What is required » Word for word, transcribe every line from the one holding "How many distinct clusters can you identify?" through the end of the records, but not the pictures.
⟨
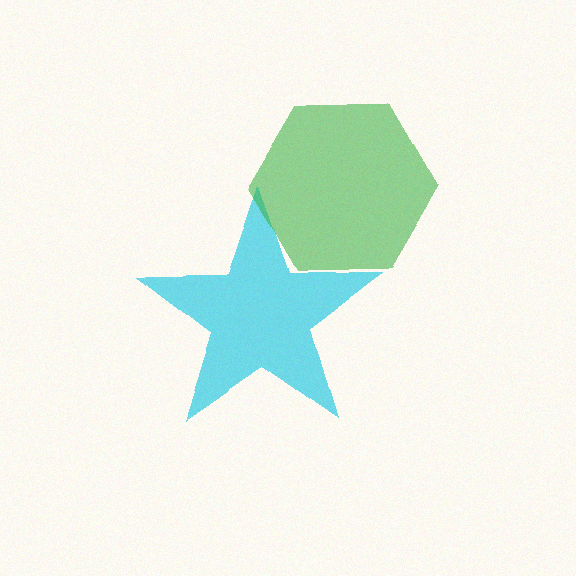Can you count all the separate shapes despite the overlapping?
Yes, there are 2 separate shapes.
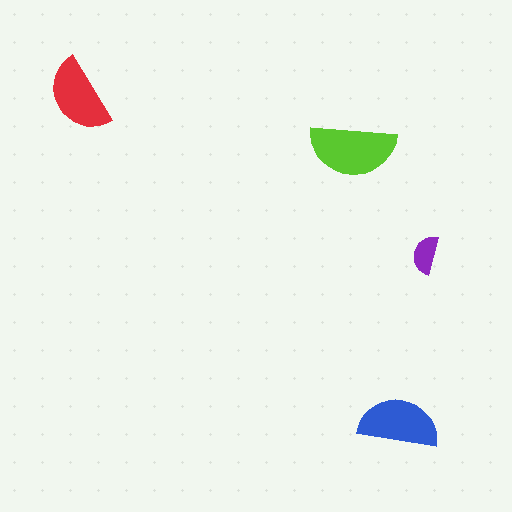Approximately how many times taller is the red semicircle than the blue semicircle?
About 1.5 times taller.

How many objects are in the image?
There are 4 objects in the image.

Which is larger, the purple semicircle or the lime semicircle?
The lime one.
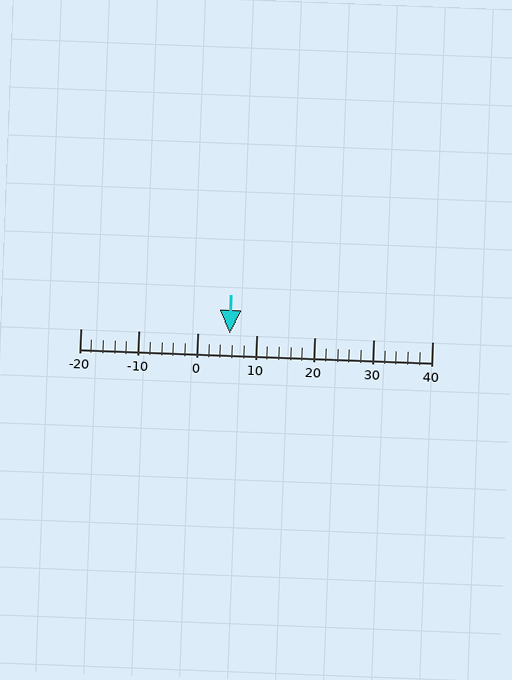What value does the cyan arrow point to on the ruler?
The cyan arrow points to approximately 5.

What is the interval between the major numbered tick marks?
The major tick marks are spaced 10 units apart.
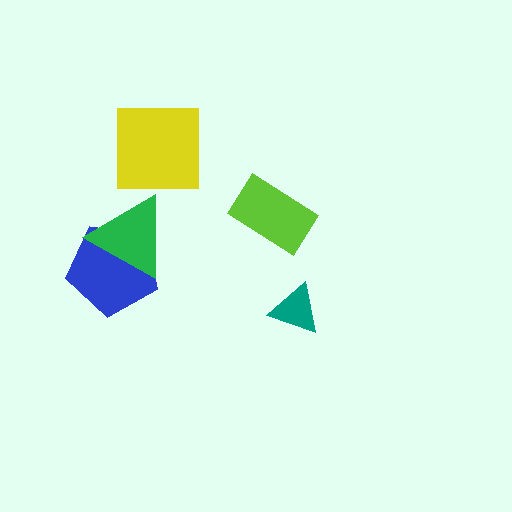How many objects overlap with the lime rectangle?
0 objects overlap with the lime rectangle.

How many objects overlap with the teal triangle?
0 objects overlap with the teal triangle.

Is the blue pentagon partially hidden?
Yes, it is partially covered by another shape.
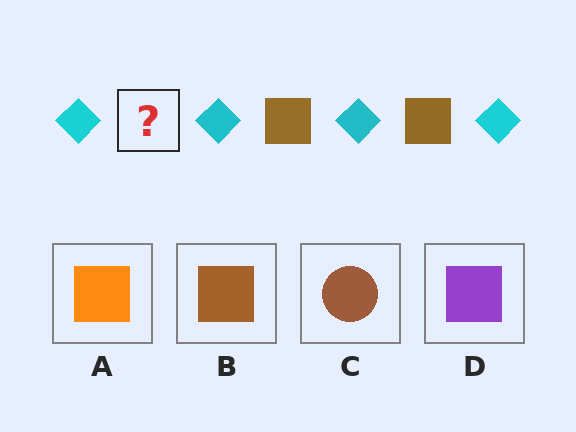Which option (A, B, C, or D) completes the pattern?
B.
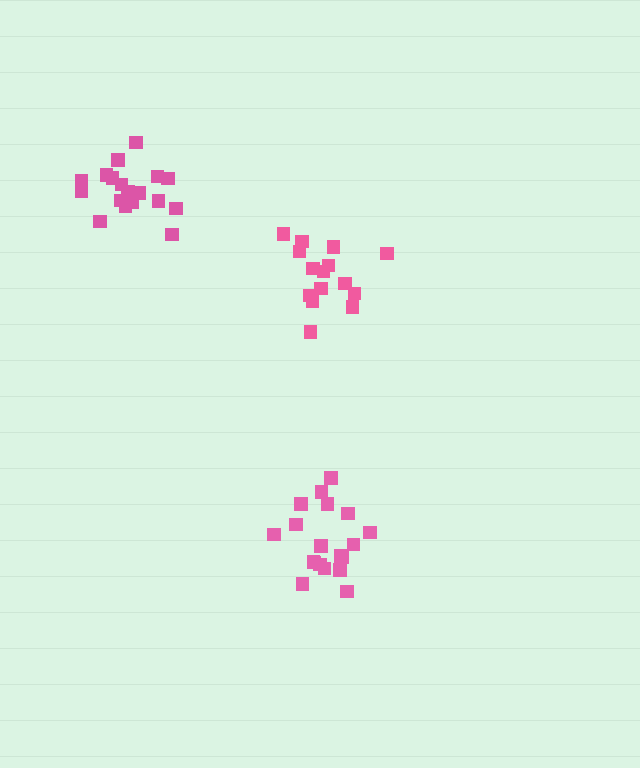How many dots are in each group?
Group 1: 19 dots, Group 2: 18 dots, Group 3: 15 dots (52 total).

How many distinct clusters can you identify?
There are 3 distinct clusters.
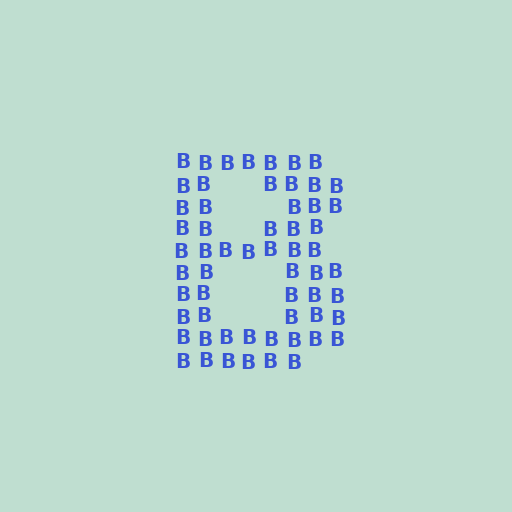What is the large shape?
The large shape is the letter B.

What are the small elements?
The small elements are letter B's.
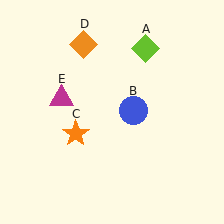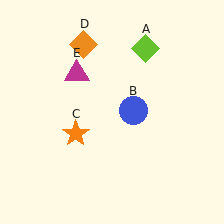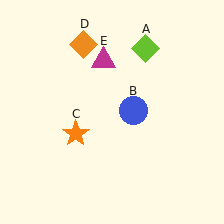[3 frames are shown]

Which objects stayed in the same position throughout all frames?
Lime diamond (object A) and blue circle (object B) and orange star (object C) and orange diamond (object D) remained stationary.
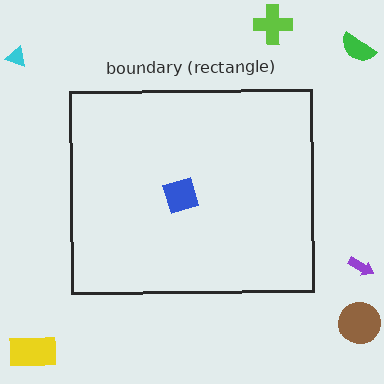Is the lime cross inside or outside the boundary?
Outside.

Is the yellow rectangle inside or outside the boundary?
Outside.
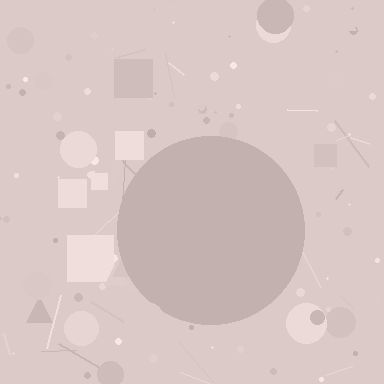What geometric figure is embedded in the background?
A circle is embedded in the background.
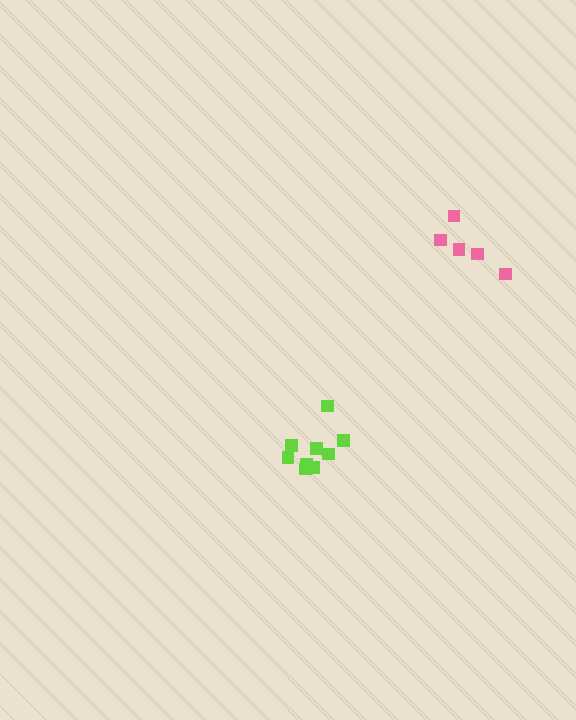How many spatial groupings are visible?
There are 2 spatial groupings.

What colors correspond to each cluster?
The clusters are colored: lime, pink.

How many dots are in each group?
Group 1: 9 dots, Group 2: 5 dots (14 total).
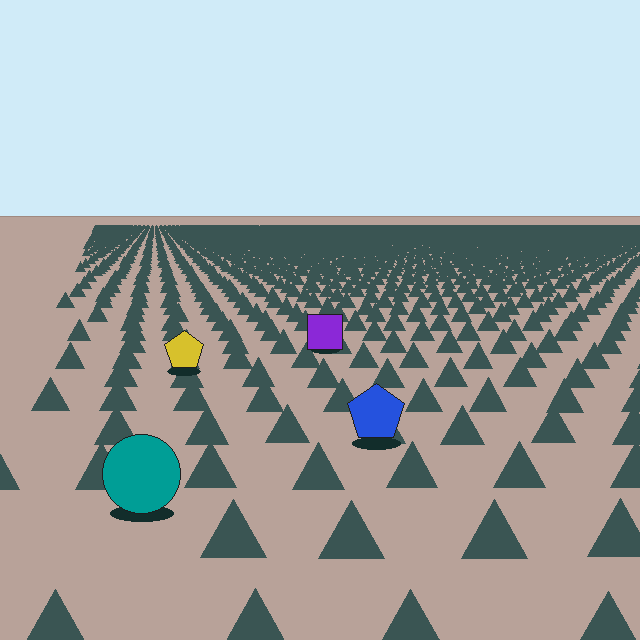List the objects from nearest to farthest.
From nearest to farthest: the teal circle, the blue pentagon, the yellow pentagon, the purple square.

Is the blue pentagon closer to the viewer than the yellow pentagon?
Yes. The blue pentagon is closer — you can tell from the texture gradient: the ground texture is coarser near it.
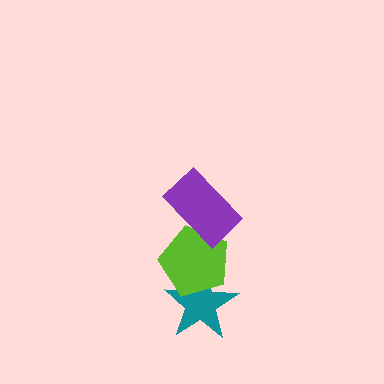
⟩
Reply »
How many distinct clusters can you identify?
There are 3 distinct clusters.
What is the large shape?
The large shape is the letter B.

What are the small elements?
The small elements are letter B's.
[3 frames are shown]

Which objects stayed in the same position throughout all frames?
Lime diamond (object A) and blue circle (object B) and orange star (object C) and orange diamond (object D) remained stationary.
Is the lime cross inside or outside the boundary?
Outside.

Is the yellow rectangle inside or outside the boundary?
Outside.
What geometric figure is embedded in the background?
A circle is embedded in the background.
How many spatial groupings are visible?
There are 2 spatial groupings.

What colors correspond to each cluster?
The clusters are colored: lime, pink.

How many dots are in each group?
Group 1: 9 dots, Group 2: 5 dots (14 total).
List the objects from nearest to farthest.
From nearest to farthest: the teal circle, the blue pentagon, the yellow pentagon, the purple square.

Is the blue pentagon closer to the viewer than the yellow pentagon?
Yes. The blue pentagon is closer — you can tell from the texture gradient: the ground texture is coarser near it.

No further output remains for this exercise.